%%

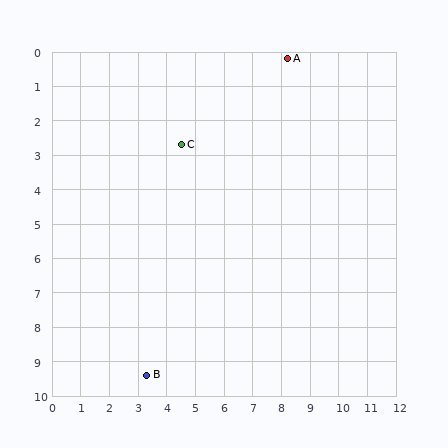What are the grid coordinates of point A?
Point A is at approximately (8.2, 0.2).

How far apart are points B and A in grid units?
Points B and A are about 10.4 grid units apart.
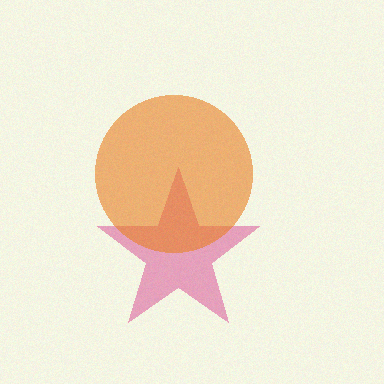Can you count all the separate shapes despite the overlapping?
Yes, there are 2 separate shapes.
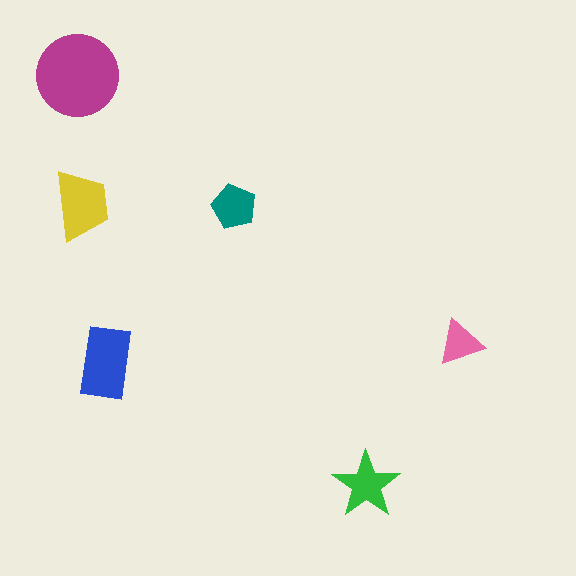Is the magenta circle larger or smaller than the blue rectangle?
Larger.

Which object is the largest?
The magenta circle.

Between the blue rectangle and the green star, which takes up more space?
The blue rectangle.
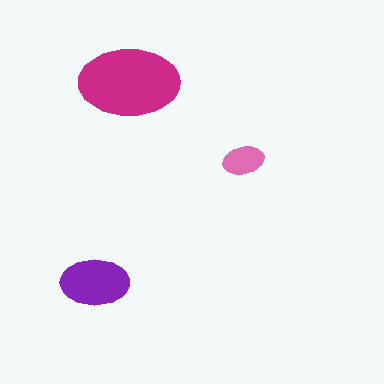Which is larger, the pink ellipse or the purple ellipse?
The purple one.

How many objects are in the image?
There are 3 objects in the image.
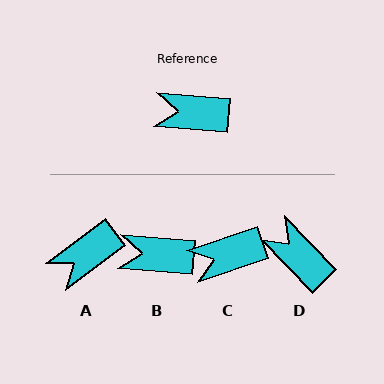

%%

Exercise: Transcribe the full listing character for character. Pictures are excluded.

Task answer:
What are the grid coordinates of point A?
Point A is at approximately (8.2, 0.2).

How far apart are points B and A in grid units?
Points B and A are about 10.4 grid units apart.
Can you count all the separate shapes despite the overlapping?
Yes, there are 2 separate shapes.
Is the magenta circle larger or smaller than the blue rectangle?
Larger.

Which object is the largest?
The magenta circle.

Between the blue rectangle and the green star, which takes up more space?
The blue rectangle.
Which is larger, the pink ellipse or the purple ellipse?
The purple one.

How many objects are in the image?
There are 3 objects in the image.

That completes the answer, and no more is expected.